Question entries about shapes:
++++

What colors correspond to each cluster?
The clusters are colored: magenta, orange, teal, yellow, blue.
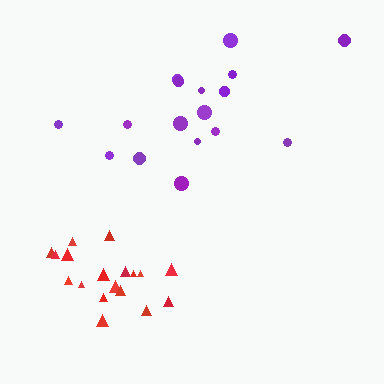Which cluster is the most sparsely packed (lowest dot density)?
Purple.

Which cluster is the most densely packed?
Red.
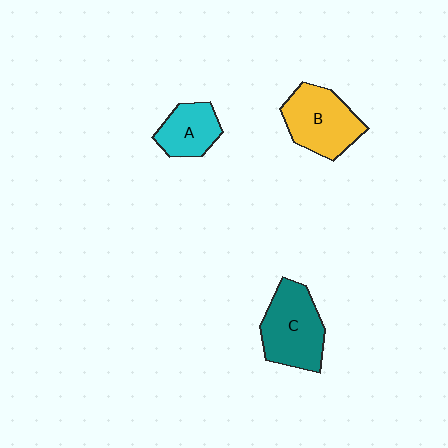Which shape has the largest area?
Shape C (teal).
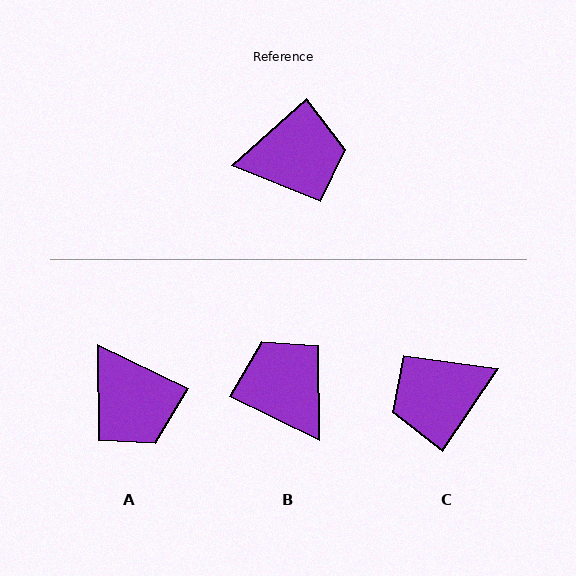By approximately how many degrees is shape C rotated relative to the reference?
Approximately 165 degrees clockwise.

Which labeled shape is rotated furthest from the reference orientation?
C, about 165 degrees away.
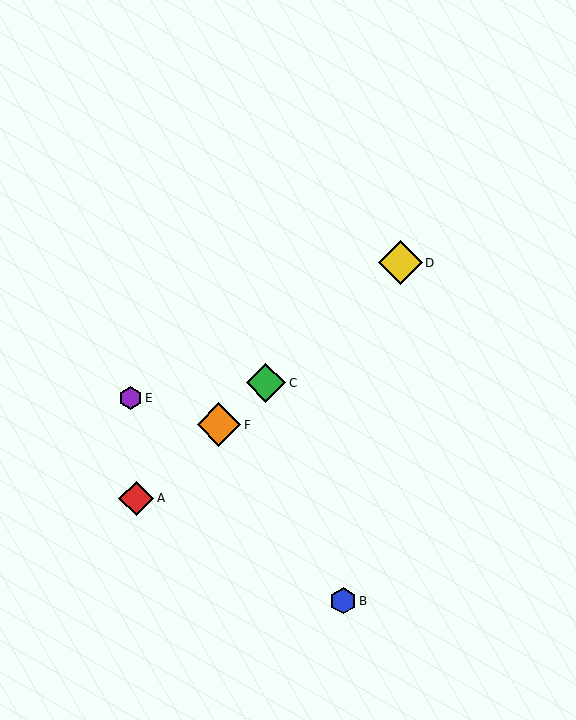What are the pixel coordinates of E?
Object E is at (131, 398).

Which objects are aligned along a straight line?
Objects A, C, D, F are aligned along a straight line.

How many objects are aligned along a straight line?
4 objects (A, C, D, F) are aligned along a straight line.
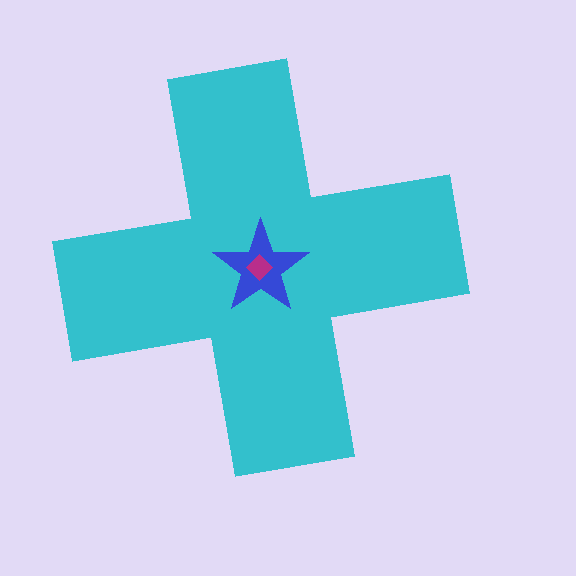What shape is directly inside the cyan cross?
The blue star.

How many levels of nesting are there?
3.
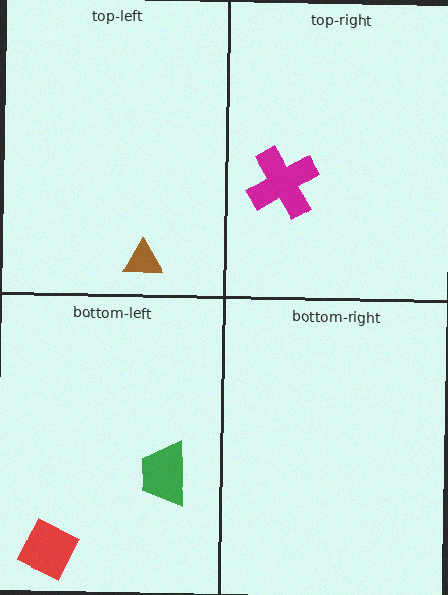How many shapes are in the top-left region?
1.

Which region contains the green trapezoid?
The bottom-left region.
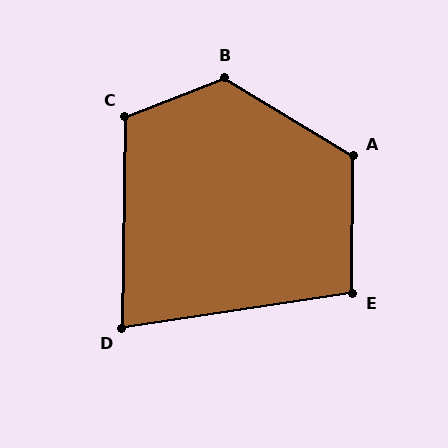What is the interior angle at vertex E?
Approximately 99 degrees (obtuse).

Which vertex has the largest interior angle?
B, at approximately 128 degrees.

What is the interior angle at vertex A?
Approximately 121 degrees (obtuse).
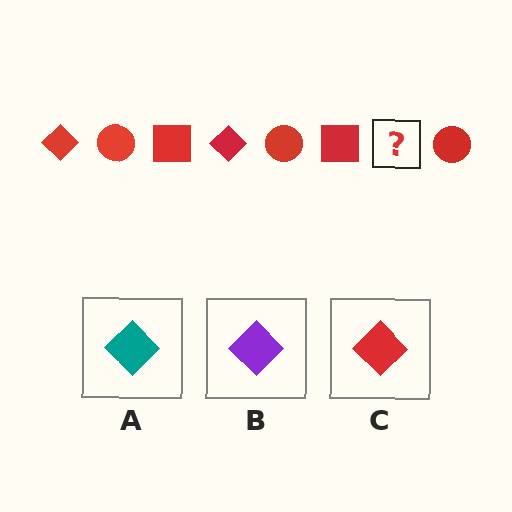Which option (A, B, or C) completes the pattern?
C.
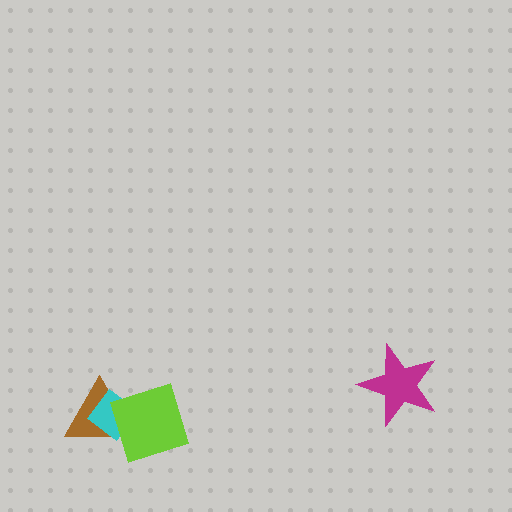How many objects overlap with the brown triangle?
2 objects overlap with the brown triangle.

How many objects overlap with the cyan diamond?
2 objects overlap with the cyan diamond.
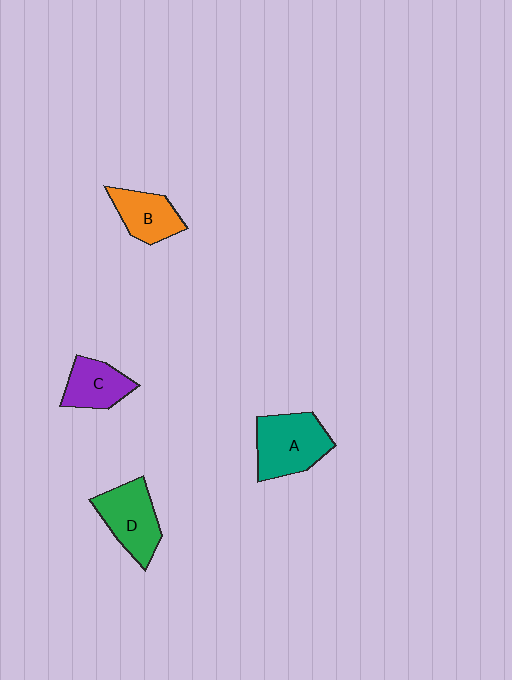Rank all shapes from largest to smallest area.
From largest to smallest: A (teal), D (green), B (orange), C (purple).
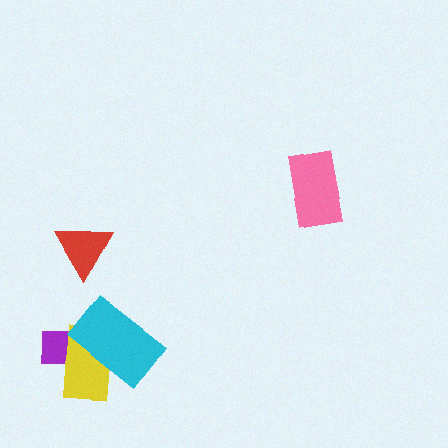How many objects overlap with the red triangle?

++++

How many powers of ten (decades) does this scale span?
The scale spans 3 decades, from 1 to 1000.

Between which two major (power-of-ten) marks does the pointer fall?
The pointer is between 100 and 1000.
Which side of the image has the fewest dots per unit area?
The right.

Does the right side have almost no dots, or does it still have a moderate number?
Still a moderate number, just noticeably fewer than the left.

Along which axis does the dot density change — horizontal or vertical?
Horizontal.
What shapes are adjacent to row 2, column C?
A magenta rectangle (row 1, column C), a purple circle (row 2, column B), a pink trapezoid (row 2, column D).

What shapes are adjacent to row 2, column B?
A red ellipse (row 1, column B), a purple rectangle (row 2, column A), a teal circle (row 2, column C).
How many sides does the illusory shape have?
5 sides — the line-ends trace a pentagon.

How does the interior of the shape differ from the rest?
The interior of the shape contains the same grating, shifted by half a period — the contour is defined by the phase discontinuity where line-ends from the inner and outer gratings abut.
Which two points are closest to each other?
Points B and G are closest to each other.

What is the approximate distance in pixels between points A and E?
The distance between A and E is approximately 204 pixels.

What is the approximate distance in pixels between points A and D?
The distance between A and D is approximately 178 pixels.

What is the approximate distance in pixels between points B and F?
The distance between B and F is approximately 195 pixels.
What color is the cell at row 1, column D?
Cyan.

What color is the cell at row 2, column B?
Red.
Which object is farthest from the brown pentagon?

++++

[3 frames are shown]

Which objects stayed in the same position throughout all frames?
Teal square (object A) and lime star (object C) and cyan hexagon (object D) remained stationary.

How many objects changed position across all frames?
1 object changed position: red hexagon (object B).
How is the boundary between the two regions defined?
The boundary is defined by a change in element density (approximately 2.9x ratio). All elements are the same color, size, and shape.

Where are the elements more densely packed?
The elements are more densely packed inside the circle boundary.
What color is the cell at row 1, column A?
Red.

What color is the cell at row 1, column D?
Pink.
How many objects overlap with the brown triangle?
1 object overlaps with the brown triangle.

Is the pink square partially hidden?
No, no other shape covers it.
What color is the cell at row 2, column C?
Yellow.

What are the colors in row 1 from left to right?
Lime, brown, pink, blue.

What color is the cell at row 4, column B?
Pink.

++++

● **Task to complete**
Begin with the line that contains "How many objects are" and end with the line that contains "How many objects overlap with the red"; write out both and all lines between exactly, but no pictures.

● **Solution to the exercise**
How many objects are aligned along a straight line?
4 objects (A, C, D, F) are aligned along a straight line.
What shape is directly inside the cyan cross?
The blue star.

How many levels of nesting are there?
3.
How many shapes are in the top-left region?
1.

Which region contains the green trapezoid?
The bottom-left region.
What is the interior angle at vertex E?
Approximately 99 degrees (obtuse).

Which vertex has the largest interior angle?
B, at approximately 128 degrees.

What is the interior angle at vertex A?
Approximately 121 degrees (obtuse).
Which option (A, B, or C) completes the pattern?
C.
How many objects overlap with the brown triangle?
2 objects overlap with the brown triangle.

How many objects overlap with the cyan diamond?
2 objects overlap with the cyan diamond.
Rank all shapes from largest to smallest area.
From largest to smallest: A (teal), D (green), B (orange), C (purple).
How many objects overlap with the red triangle?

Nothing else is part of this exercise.